▶ Excerpted data

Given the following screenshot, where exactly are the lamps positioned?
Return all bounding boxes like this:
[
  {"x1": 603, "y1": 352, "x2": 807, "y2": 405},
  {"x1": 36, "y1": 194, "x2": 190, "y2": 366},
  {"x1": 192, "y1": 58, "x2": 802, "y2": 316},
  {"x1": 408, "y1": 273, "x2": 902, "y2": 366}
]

▶ Stated task
Please rewrite the lines of the items above as a Markdown table with two columns, Row and Text. Number each row and leave out any blank lines.

▶ Output for this exercise
| Row | Text |
|---|---|
| 1 | Given the following screenshot, where exactly are the lamps positioned? |
| 2 | Return all bounding boxes like this: |
| 3 | [ |
| 4 |   {"x1": 603, "y1": 352, "x2": 807, "y2": 405}, |
| 5 |   {"x1": 36, "y1": 194, "x2": 190, "y2": 366}, |
| 6 |   {"x1": 192, "y1": 58, "x2": 802, "y2": 316}, |
| 7 |   {"x1": 408, "y1": 273, "x2": 902, "y2": 366} |
| 8 | ] |